◆ REQUIREMENTS: Repeat the lines exactly from the line that contains "Which region contains the red diamond?" through the line that contains "Is the yellow"; leave images out and add nothing.

[Geometric figure dataset entries]
┄┄┄┄┄┄┄┄┄┄┄┄┄┄┄┄┄┄┄┄

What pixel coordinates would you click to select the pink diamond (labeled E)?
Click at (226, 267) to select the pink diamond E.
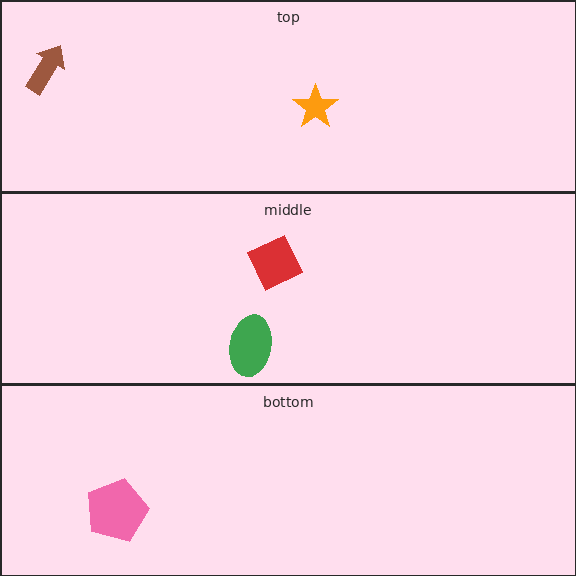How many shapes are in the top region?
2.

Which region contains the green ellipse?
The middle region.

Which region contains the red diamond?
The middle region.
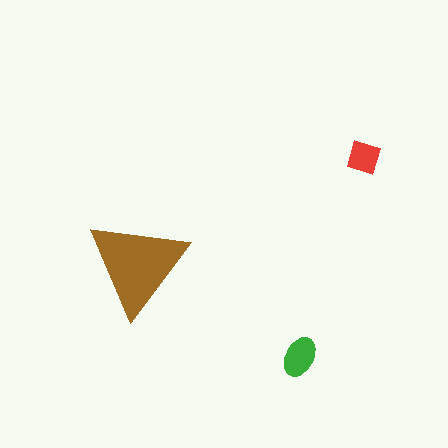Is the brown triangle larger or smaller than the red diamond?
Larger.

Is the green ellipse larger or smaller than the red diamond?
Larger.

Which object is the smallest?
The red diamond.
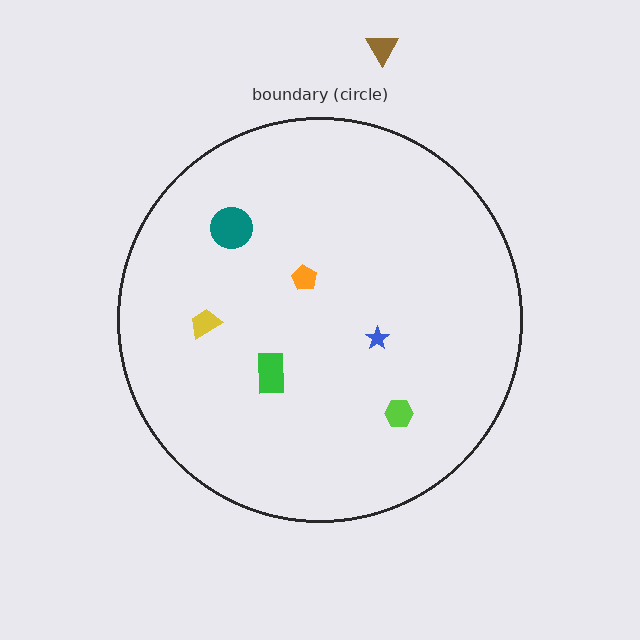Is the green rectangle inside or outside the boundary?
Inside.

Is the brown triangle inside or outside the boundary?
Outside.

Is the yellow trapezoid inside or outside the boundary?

┄┄┄┄┄┄┄┄┄┄┄┄┄┄┄┄┄┄┄┄

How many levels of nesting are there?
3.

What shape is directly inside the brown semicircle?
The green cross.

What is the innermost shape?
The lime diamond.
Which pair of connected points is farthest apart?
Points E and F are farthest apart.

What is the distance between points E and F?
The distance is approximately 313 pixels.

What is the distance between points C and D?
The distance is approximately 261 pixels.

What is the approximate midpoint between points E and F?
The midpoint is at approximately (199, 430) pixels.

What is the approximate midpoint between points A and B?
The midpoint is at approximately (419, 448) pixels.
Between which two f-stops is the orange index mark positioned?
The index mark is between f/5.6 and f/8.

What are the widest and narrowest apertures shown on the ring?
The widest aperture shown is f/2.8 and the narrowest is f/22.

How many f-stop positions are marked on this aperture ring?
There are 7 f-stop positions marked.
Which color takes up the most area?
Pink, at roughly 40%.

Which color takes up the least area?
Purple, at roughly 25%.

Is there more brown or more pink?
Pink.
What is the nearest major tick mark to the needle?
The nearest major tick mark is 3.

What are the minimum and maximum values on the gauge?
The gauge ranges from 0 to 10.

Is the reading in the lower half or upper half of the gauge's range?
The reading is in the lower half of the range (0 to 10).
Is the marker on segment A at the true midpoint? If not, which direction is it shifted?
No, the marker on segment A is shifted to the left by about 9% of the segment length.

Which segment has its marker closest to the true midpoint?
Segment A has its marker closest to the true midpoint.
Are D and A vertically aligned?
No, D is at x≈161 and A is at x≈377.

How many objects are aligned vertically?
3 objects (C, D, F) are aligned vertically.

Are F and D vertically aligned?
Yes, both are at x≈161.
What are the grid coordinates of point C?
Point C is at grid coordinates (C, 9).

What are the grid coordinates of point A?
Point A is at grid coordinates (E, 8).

┄┄┄┄┄┄┄┄┄┄┄┄┄┄┄┄┄┄┄┄

◆ RESULT FOR THIS TASK:
Which region contains the red diamond?
The middle region.
Is the brown triangle larger or smaller than the red diamond?
Larger.

Is the green ellipse larger or smaller than the red diamond?
Larger.

Which object is the smallest?
The red diamond.
Is the green rectangle inside or outside the boundary?
Inside.

Is the brown triangle inside or outside the boundary?
Outside.

Is the yellow trapezoid inside or outside the boundary?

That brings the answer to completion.